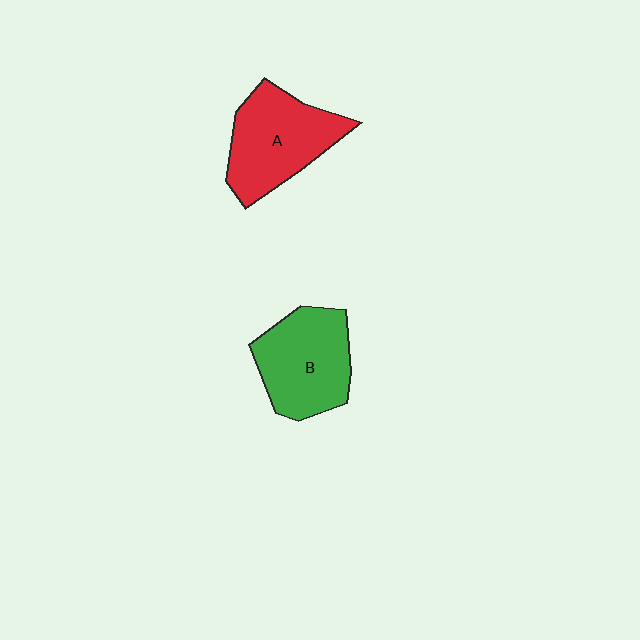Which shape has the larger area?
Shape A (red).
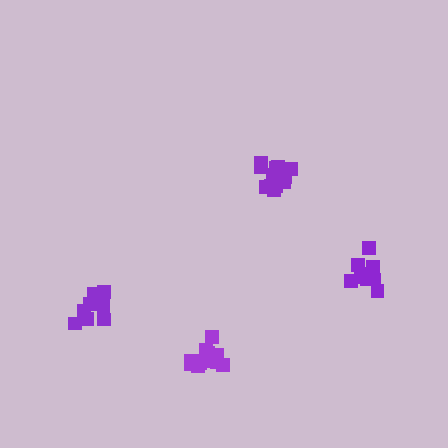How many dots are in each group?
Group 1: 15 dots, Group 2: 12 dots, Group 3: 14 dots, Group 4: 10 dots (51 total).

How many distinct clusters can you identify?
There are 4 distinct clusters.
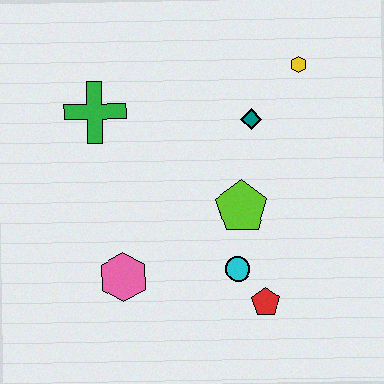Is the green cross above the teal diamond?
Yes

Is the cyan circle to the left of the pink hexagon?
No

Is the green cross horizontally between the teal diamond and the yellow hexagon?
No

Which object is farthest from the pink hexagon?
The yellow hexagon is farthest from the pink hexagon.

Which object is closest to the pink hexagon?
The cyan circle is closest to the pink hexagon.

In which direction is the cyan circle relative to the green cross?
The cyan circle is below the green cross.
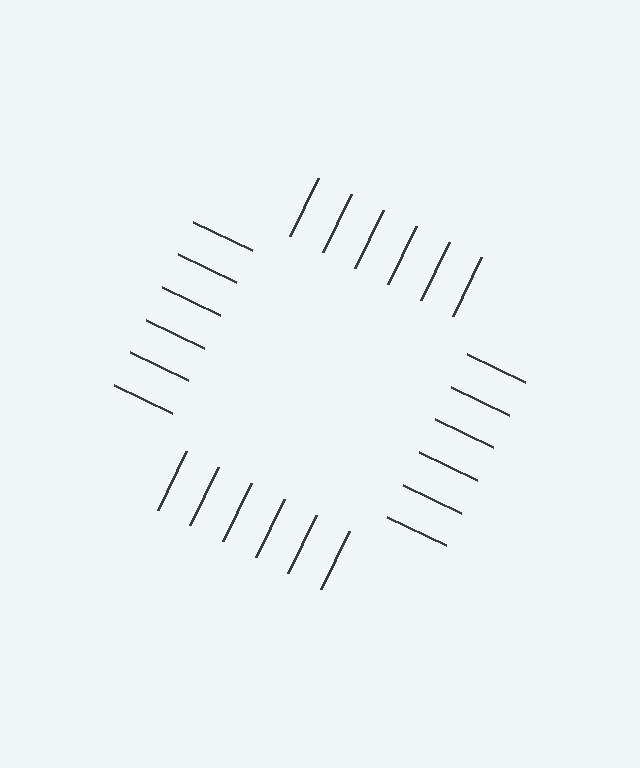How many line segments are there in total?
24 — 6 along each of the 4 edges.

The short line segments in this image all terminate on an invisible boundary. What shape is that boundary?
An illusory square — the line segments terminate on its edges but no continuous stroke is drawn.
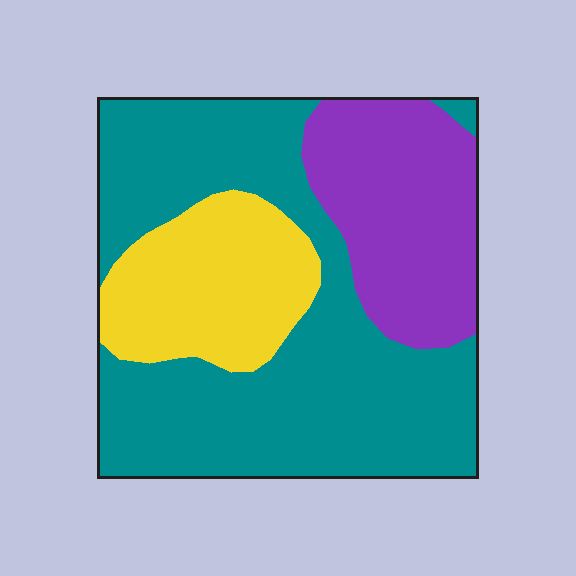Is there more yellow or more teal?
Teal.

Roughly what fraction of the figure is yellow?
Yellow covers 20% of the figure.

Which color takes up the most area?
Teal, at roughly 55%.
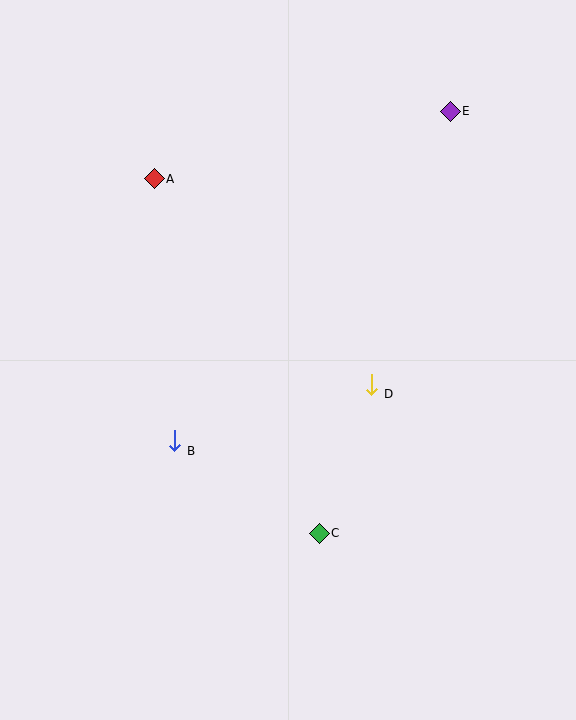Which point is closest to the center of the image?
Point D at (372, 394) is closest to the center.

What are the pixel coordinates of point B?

...

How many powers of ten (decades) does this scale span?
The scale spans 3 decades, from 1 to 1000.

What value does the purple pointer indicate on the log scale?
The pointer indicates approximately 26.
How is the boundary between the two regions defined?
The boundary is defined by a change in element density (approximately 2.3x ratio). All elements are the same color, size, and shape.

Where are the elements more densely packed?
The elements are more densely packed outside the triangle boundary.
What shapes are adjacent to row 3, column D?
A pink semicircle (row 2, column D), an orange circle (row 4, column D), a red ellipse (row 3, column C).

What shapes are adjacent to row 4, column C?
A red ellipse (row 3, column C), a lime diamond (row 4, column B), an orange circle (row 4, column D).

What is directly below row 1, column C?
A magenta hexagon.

...

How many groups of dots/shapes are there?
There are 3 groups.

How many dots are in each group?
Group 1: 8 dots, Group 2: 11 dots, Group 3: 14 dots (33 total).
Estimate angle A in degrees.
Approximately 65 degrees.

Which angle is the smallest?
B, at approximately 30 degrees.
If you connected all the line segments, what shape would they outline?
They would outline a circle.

Aim of the task:
Repeat exactly, and only, the lines between the line holding "The short line" and the line holding "What are the pixel coordinates of point B?", inclusive, leaving pictures out.

Correct output:
The short line segments in this image all terminate on an invisible boundary. What shape is that boundary?
An illusory square — the line segments terminate on its edges but no continuous stroke is drawn.
Is there more yellow or more teal?
Teal.

Roughly what fraction of the figure is yellow?
Yellow covers 20% of the figure.

Which color takes up the most area?
Teal, at roughly 55%.
Which point is closest to the center of the image?
Point D at (372, 394) is closest to the center.

What are the pixel coordinates of point B?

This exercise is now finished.